- [What is being asked] Retype the material below. Keep every word exactly as it is.

BEGIN

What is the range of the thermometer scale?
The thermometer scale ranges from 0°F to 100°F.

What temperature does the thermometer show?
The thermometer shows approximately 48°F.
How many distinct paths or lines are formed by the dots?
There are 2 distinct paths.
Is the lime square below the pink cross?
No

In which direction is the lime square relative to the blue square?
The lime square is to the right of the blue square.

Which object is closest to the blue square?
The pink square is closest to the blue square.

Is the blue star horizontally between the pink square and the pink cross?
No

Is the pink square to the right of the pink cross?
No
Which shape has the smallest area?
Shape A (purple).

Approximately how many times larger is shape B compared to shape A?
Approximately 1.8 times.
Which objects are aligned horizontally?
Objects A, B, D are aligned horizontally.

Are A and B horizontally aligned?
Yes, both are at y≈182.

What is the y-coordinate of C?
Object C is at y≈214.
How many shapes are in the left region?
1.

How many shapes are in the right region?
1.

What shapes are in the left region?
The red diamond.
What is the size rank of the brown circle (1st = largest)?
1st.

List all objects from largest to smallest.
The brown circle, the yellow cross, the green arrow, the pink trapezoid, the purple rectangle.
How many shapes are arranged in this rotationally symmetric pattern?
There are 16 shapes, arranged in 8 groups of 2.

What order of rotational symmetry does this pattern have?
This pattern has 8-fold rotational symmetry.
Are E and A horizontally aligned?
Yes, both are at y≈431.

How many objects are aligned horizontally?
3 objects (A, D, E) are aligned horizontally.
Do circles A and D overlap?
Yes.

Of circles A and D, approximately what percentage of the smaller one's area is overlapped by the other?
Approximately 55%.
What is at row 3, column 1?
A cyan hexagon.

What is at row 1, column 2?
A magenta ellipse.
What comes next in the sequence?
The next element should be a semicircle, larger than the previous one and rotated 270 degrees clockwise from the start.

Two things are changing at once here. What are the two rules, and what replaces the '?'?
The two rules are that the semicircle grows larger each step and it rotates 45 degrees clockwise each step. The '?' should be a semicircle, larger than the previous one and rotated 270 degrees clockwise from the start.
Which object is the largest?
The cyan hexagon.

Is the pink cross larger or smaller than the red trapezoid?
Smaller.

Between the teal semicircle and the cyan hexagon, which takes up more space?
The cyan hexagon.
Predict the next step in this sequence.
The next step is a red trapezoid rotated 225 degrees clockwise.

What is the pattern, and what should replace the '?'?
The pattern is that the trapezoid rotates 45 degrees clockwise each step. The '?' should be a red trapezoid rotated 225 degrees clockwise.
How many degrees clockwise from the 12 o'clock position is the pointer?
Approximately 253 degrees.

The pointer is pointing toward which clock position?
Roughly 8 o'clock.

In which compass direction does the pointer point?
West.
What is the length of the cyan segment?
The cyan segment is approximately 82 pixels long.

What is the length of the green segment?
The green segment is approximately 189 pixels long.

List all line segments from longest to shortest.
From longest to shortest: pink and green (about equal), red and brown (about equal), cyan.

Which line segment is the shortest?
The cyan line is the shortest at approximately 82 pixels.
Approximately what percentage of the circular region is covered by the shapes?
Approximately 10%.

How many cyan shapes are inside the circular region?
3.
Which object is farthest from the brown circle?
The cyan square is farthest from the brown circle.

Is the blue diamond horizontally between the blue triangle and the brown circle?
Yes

END

- [Exercise output]
What is the range of the thermometer scale?
The thermometer scale ranges from 0°F to 100°F.

What temperature does the thermometer show?
The thermometer shows approximately 48°F.
How many distinct paths or lines are formed by the dots?
There are 2 distinct paths.
Is the lime square below the pink cross?
No

In which direction is the lime square relative to the blue square?
The lime square is to the right of the blue square.

Which object is closest to the blue square?
The pink square is closest to the blue square.

Is the blue star horizontally between the pink square and the pink cross?
No

Is the pink square to the right of the pink cross?
No
Which shape has the smallest area?
Shape A (purple).

Approximately how many times larger is shape B compared to shape A?
Approximately 1.8 times.
Which objects are aligned horizontally?
Objects A, B, D are aligned horizontally.

Are A and B horizontally aligned?
Yes, both are at y≈182.

What is the y-coordinate of C?
Object C is at y≈214.
How many shapes are in the left region?
1.

How many shapes are in the right region?
1.

What shapes are in the left region?
The red diamond.
What is the size rank of the brown circle (1st = largest)?
1st.

List all objects from largest to smallest.
The brown circle, the yellow cross, the green arrow, the pink trapezoid, the purple rectangle.
How many shapes are arranged in this rotationally symmetric pattern?
There are 16 shapes, arranged in 8 groups of 2.

What order of rotational symmetry does this pattern have?
This pattern has 8-fold rotational symmetry.
Are E and A horizontally aligned?
Yes, both are at y≈431.

How many objects are aligned horizontally?
3 objects (A, D, E) are aligned horizontally.
Do circles A and D overlap?
Yes.

Of circles A and D, approximately what percentage of the smaller one's area is overlapped by the other?
Approximately 55%.
What is at row 3, column 1?
A cyan hexagon.

What is at row 1, column 2?
A magenta ellipse.
What comes next in the sequence?
The next element should be a semicircle, larger than the previous one and rotated 270 degrees clockwise from the start.

Two things are changing at once here. What are the two rules, and what replaces the '?'?
The two rules are that the semicircle grows larger each step and it rotates 45 degrees clockwise each step. The '?' should be a semicircle, larger than the previous one and rotated 270 degrees clockwise from the start.
Which object is the largest?
The cyan hexagon.

Is the pink cross larger or smaller than the red trapezoid?
Smaller.

Between the teal semicircle and the cyan hexagon, which takes up more space?
The cyan hexagon.
Predict the next step in this sequence.
The next step is a red trapezoid rotated 225 degrees clockwise.

What is the pattern, and what should replace the '?'?
The pattern is that the trapezoid rotates 45 degrees clockwise each step. The '?' should be a red trapezoid rotated 225 degrees clockwise.
How many degrees clockwise from the 12 o'clock position is the pointer?
Approximately 253 degrees.

The pointer is pointing toward which clock position?
Roughly 8 o'clock.

In which compass direction does the pointer point?
West.
What is the length of the cyan segment?
The cyan segment is approximately 82 pixels long.

What is the length of the green segment?
The green segment is approximately 189 pixels long.

List all line segments from longest to shortest.
From longest to shortest: pink and green (about equal), red and brown (about equal), cyan.

Which line segment is the shortest?
The cyan line is the shortest at approximately 82 pixels.
Approximately what percentage of the circular region is covered by the shapes?
Approximately 10%.

How many cyan shapes are inside the circular region?
3.
Which object is farthest from the brown circle?
The cyan square is farthest from the brown circle.

Is the blue diamond horizontally between the blue triangle and the brown circle?
Yes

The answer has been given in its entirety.